'''
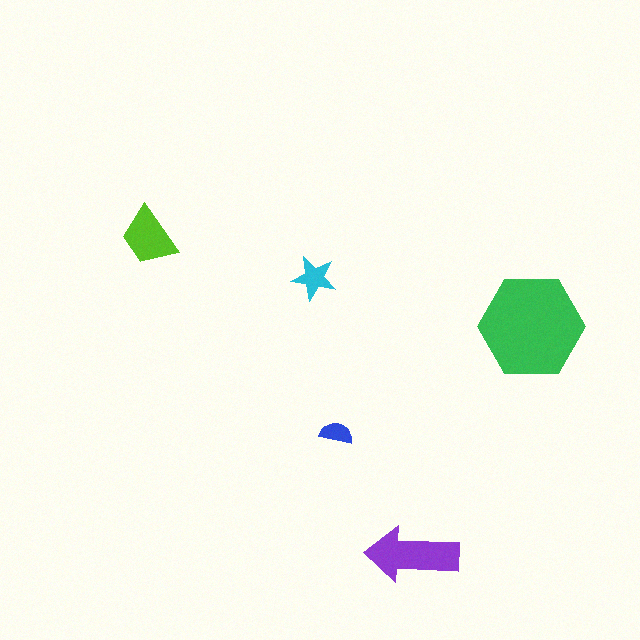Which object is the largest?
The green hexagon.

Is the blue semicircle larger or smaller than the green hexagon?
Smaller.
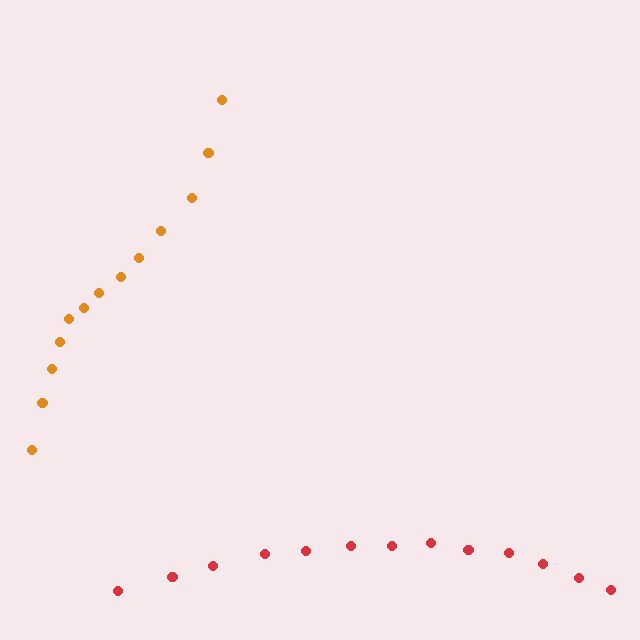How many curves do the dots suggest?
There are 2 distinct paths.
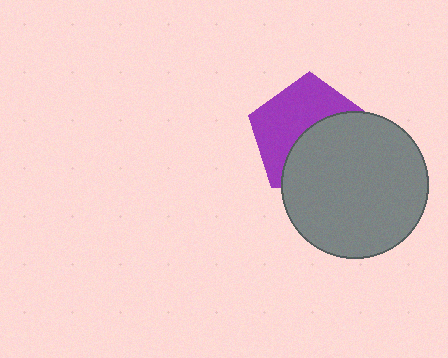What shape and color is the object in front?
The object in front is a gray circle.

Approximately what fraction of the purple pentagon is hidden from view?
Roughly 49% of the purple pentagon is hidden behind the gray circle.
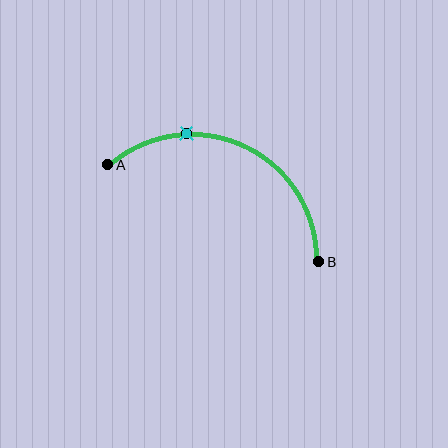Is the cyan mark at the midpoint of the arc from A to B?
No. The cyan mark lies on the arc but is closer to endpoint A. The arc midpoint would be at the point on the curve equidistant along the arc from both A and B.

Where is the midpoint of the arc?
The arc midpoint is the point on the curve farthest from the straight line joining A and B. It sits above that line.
'''
→ Your task:
Output only the lines from the line that contains "Is the cyan" through the end of the material, both ends included, and skip every picture.

→ The answer:
Is the cyan mark at the midpoint of the arc from A to B?
No. The cyan mark lies on the arc but is closer to endpoint A. The arc midpoint would be at the point on the curve equidistant along the arc from both A and B.

Where is the midpoint of the arc?
The arc midpoint is the point on the curve farthest from the straight line joining A and B. It sits above that line.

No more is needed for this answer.